Exercise data »
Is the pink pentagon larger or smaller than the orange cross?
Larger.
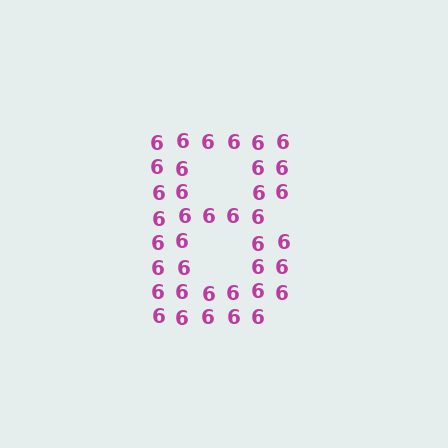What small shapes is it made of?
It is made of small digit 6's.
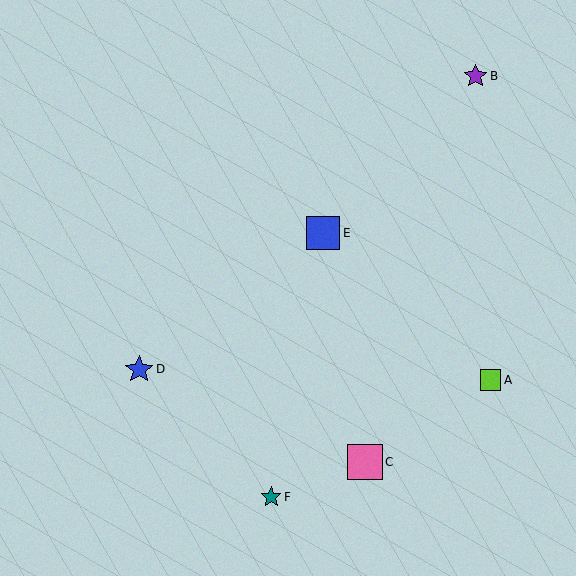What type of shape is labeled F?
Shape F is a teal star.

...

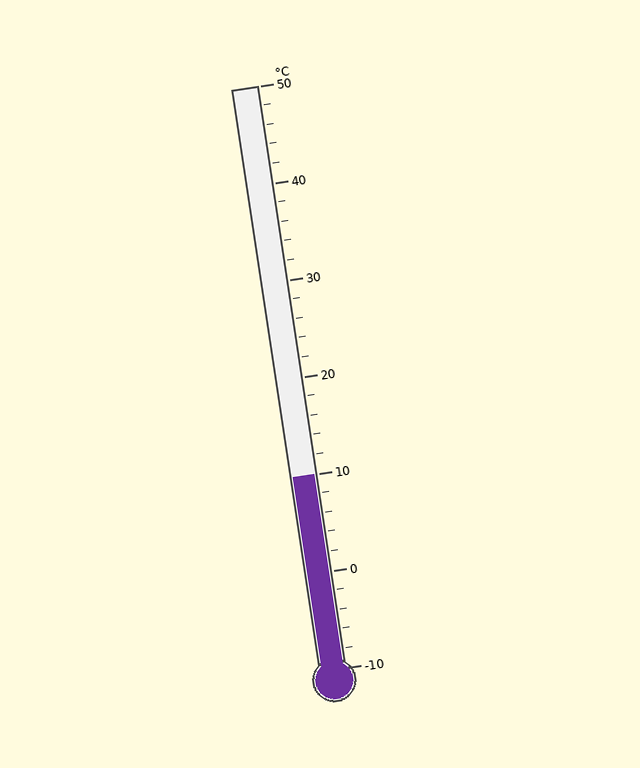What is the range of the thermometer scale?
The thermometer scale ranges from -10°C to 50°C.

...

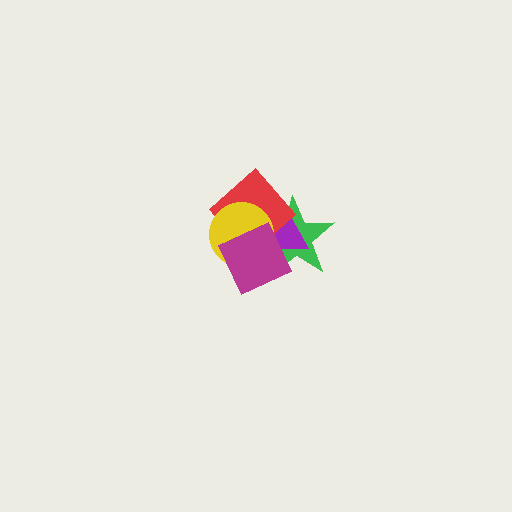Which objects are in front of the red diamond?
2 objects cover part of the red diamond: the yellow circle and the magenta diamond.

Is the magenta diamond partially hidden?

Set exercise »
Using the entries above, transcribe every line from the line containing "Which objects are" through the line containing "Is the magenta diamond partially hidden?". Do not copy pictures.

Exercise solution »
Which objects are in front of the red diamond?
2 objects cover part of the red diamond: the yellow circle and the magenta diamond.

Is the magenta diamond partially hidden?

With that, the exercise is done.